DIRECTIVE. Word for word, print each line of the listing below; pictures stay out.

===== MATERIAL SUPPLIED

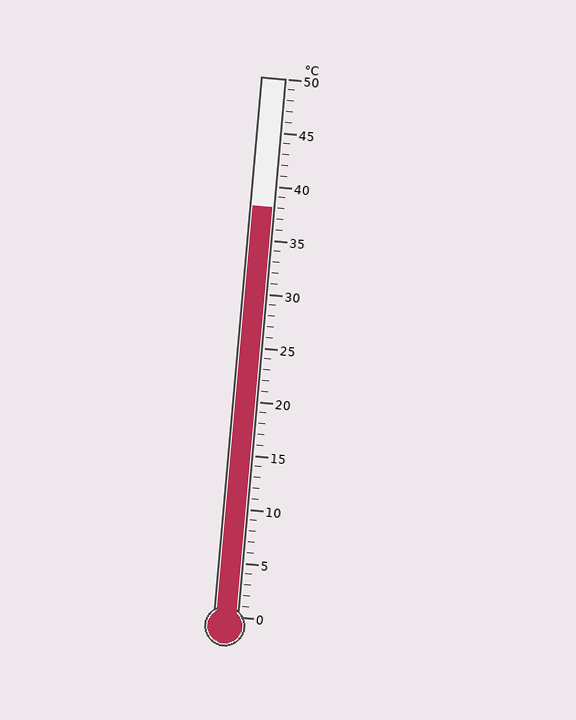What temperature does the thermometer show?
The thermometer shows approximately 38°C.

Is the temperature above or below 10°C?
The temperature is above 10°C.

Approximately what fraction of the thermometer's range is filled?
The thermometer is filled to approximately 75% of its range.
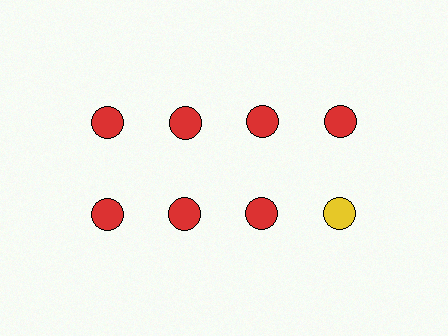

==========

SOLVED PROBLEM.
What temperature does the thermometer show?
The thermometer shows approximately 38°C.

Is the temperature above or below 10°C?
The temperature is above 10°C.

Approximately what fraction of the thermometer's range is filled?
The thermometer is filled to approximately 75% of its range.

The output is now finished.